# Raw records:

_ _ _ _

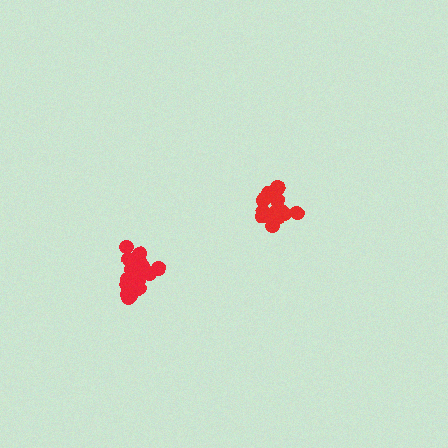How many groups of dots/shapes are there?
There are 2 groups.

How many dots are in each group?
Group 1: 14 dots, Group 2: 19 dots (33 total).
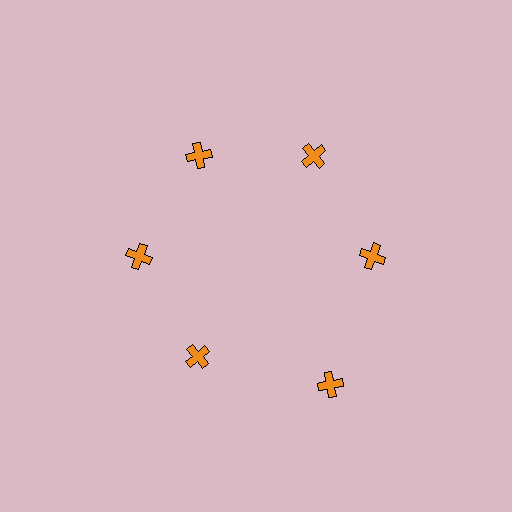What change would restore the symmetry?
The symmetry would be restored by moving it inward, back onto the ring so that all 6 crosses sit at equal angles and equal distance from the center.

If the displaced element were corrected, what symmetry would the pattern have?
It would have 6-fold rotational symmetry — the pattern would map onto itself every 60 degrees.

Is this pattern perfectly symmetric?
No. The 6 orange crosses are arranged in a ring, but one element near the 5 o'clock position is pushed outward from the center, breaking the 6-fold rotational symmetry.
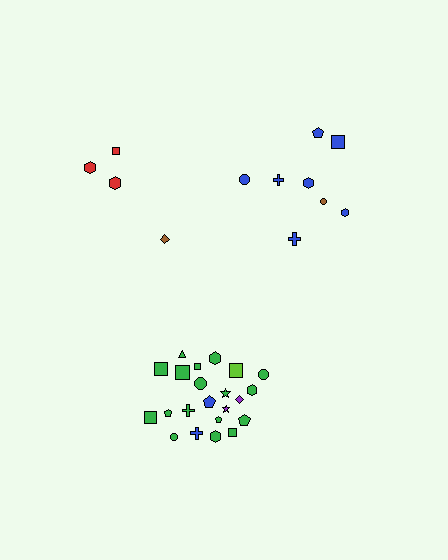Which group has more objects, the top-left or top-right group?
The top-right group.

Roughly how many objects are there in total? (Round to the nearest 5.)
Roughly 35 objects in total.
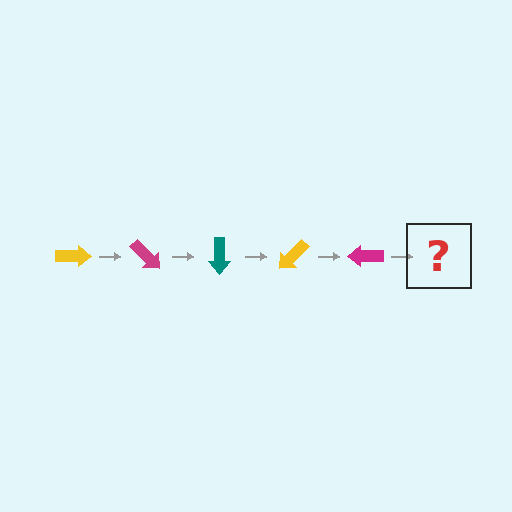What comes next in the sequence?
The next element should be a teal arrow, rotated 225 degrees clockwise from the start.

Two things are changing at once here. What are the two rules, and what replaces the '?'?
The two rules are that it rotates 45 degrees clockwise each step and the color cycles through yellow, magenta, and teal. The '?' should be a teal arrow, rotated 225 degrees clockwise from the start.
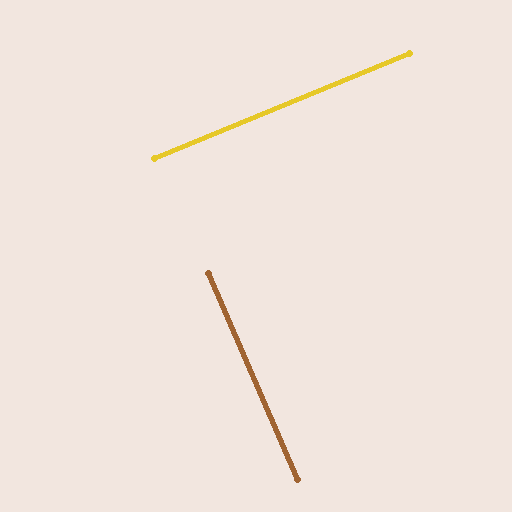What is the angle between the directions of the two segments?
Approximately 89 degrees.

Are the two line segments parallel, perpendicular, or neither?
Perpendicular — they meet at approximately 89°.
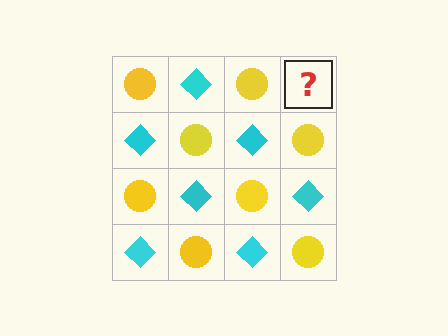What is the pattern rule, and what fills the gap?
The rule is that it alternates yellow circle and cyan diamond in a checkerboard pattern. The gap should be filled with a cyan diamond.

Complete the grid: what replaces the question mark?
The question mark should be replaced with a cyan diamond.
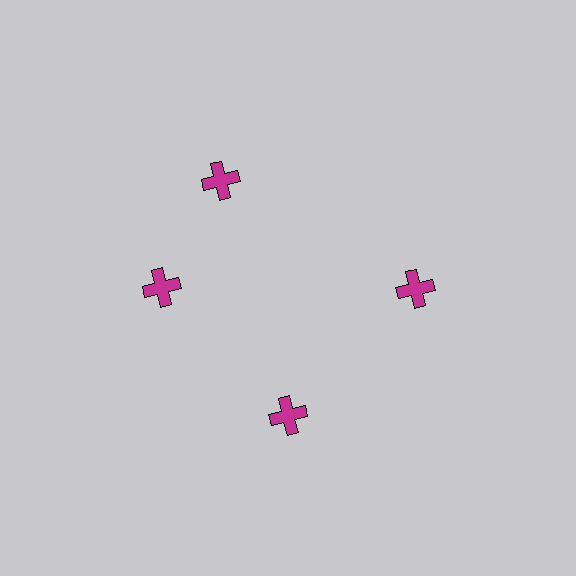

_ _ _ _

# Instruction:
Copy the whole listing above word for word but do not carry over the pictures.

# Written response:
How many groups of dots/shapes are there?
There are 2 groups.

How many dots are in each group?
Group 1: 14 dots, Group 2: 19 dots (33 total).
What change would restore the symmetry?
The symmetry would be restored by moving it inward, back onto the ring so that all 6 crosses sit at equal angles and equal distance from the center.

If the displaced element were corrected, what symmetry would the pattern have?
It would have 6-fold rotational symmetry — the pattern would map onto itself every 60 degrees.

Is this pattern perfectly symmetric?
No. The 6 orange crosses are arranged in a ring, but one element near the 5 o'clock position is pushed outward from the center, breaking the 6-fold rotational symmetry.
Which group has more objects, the top-left or top-right group?
The top-right group.

Roughly how many objects are there in total? (Round to the nearest 5.)
Roughly 35 objects in total.
What comes next in the sequence?
The next element should be a teal arrow, rotated 225 degrees clockwise from the start.

Two things are changing at once here. What are the two rules, and what replaces the '?'?
The two rules are that it rotates 45 degrees clockwise each step and the color cycles through yellow, magenta, and teal. The '?' should be a teal arrow, rotated 225 degrees clockwise from the start.
What is the angle between the directions of the two segments?
Approximately 89 degrees.

Are the two line segments parallel, perpendicular, or neither?
Perpendicular — they meet at approximately 89°.
What is the pattern rule, and what fills the gap?
The rule is that it alternates yellow circle and cyan diamond in a checkerboard pattern. The gap should be filled with a cyan diamond.

Complete the grid: what replaces the question mark?
The question mark should be replaced with a cyan diamond.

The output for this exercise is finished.